* **GIVEN TASK**
Print the records below word for word, but leave out the pictures.

——————

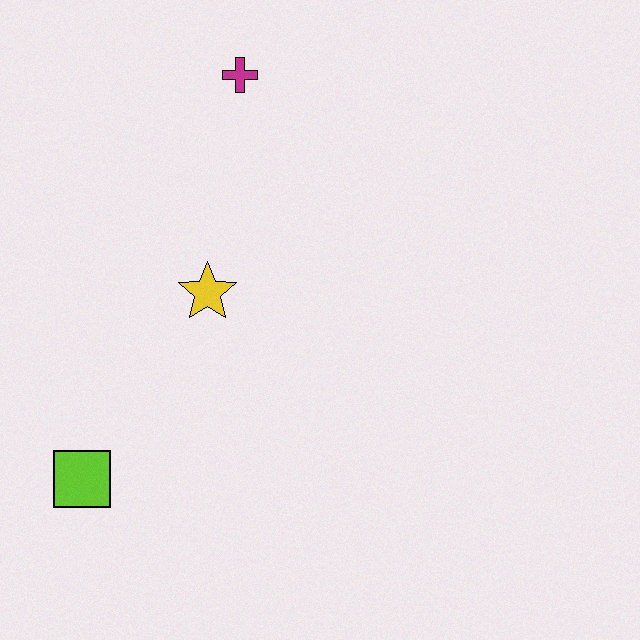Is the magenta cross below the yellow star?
No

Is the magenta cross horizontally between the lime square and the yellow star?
No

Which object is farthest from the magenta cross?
The lime square is farthest from the magenta cross.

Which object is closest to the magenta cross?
The yellow star is closest to the magenta cross.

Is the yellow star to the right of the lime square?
Yes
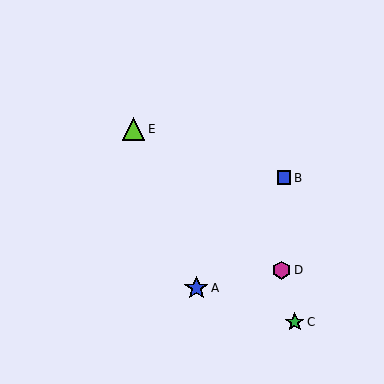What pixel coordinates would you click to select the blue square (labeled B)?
Click at (284, 178) to select the blue square B.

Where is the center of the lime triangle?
The center of the lime triangle is at (134, 129).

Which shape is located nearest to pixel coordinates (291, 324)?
The green star (labeled C) at (295, 322) is nearest to that location.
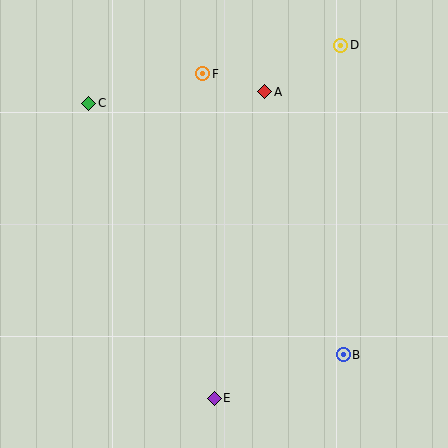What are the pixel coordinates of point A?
Point A is at (265, 92).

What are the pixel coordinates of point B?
Point B is at (343, 355).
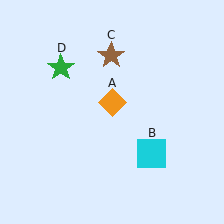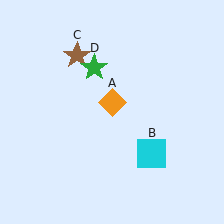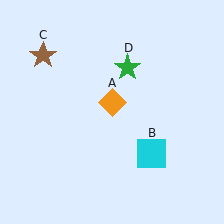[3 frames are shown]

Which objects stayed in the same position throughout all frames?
Orange diamond (object A) and cyan square (object B) remained stationary.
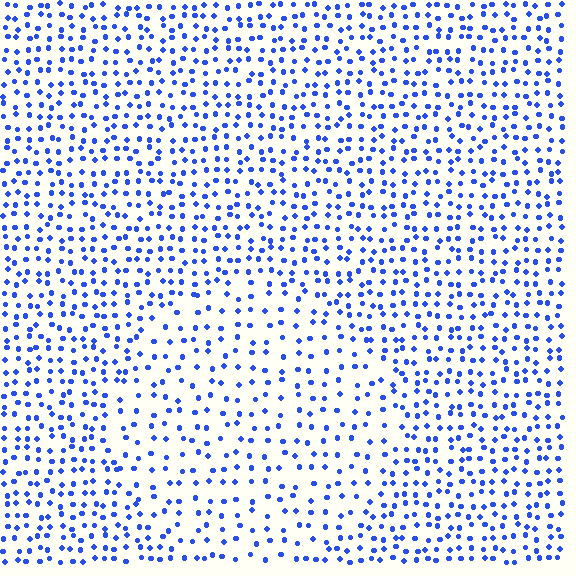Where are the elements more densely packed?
The elements are more densely packed outside the circle boundary.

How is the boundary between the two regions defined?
The boundary is defined by a change in element density (approximately 1.7x ratio). All elements are the same color, size, and shape.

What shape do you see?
I see a circle.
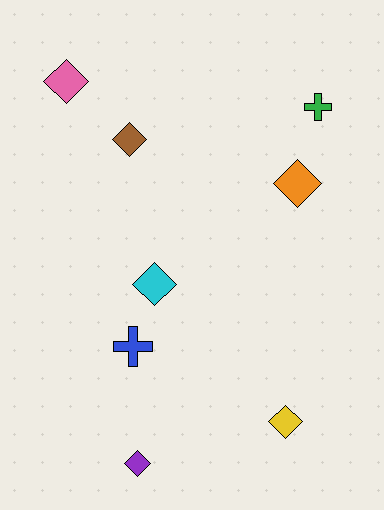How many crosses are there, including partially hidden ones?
There are 2 crosses.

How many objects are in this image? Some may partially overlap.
There are 8 objects.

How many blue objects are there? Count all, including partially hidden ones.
There is 1 blue object.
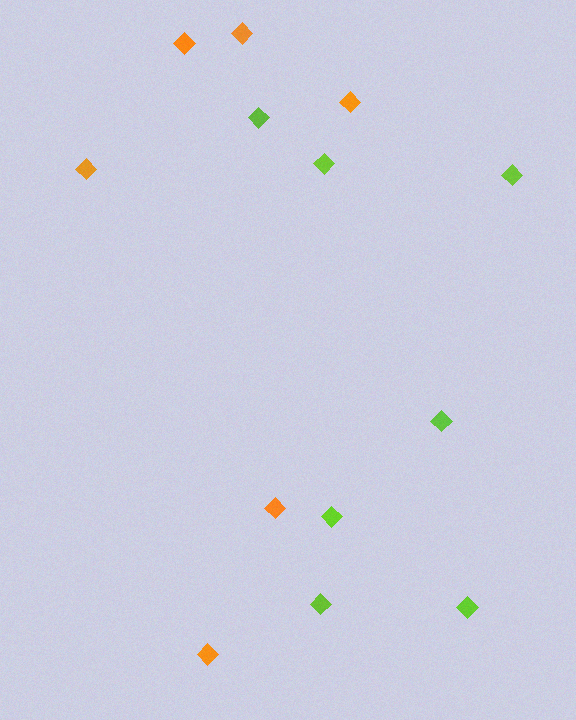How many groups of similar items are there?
There are 2 groups: one group of orange diamonds (6) and one group of lime diamonds (7).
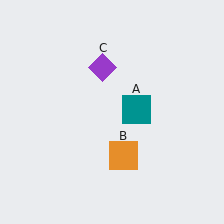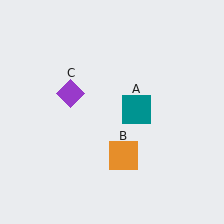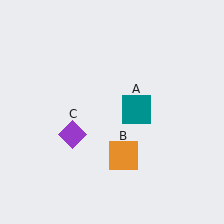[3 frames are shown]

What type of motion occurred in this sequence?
The purple diamond (object C) rotated counterclockwise around the center of the scene.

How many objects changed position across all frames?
1 object changed position: purple diamond (object C).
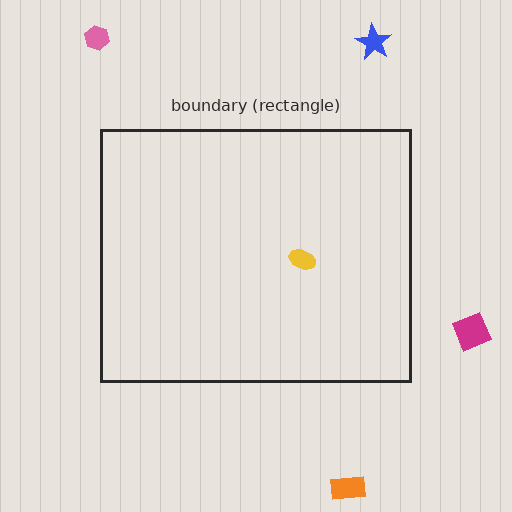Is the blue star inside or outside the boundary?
Outside.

——————

* **TASK SOLUTION**
Is the magenta cross below the yellow star?
No

Is the magenta cross horizontally between the lime square and the yellow star?
No

Which object is farthest from the magenta cross?
The lime square is farthest from the magenta cross.

Which object is closest to the magenta cross?
The yellow star is closest to the magenta cross.

Is the yellow star to the right of the lime square?
Yes
What pixel coordinates would you click to select the blue square (labeled B)?
Click at (284, 178) to select the blue square B.

Where is the center of the lime triangle?
The center of the lime triangle is at (134, 129).

Which shape is located nearest to pixel coordinates (291, 324)?
The green star (labeled C) at (295, 322) is nearest to that location.
What are the pixel coordinates of point A?
Point A is at (265, 92).

What are the pixel coordinates of point B?
Point B is at (343, 355).
[3 frames are shown]

Which objects stayed in the same position throughout all frames?
Orange diamond (object A) and cyan square (object B) remained stationary.
Where are the elements more densely packed?
The elements are more densely packed outside the circle boundary.

How is the boundary between the two regions defined?
The boundary is defined by a change in element density (approximately 1.7x ratio). All elements are the same color, size, and shape.

What shape do you see?
I see a circle.
How many crosses are there, including partially hidden ones?
There are 2 crosses.

How many objects are in this image? Some may partially overlap.
There are 8 objects.

How many blue objects are there? Count all, including partially hidden ones.
There is 1 blue object.
How many groups of similar items are there?
There are 2 groups: one group of orange diamonds (6) and one group of lime diamonds (7).
[3 frames are shown]

What type of motion occurred in this sequence?
The purple diamond (object C) rotated counterclockwise around the center of the scene.

How many objects changed position across all frames?
1 object changed position: purple diamond (object C).
Is the blue star inside or outside the boundary?
Outside.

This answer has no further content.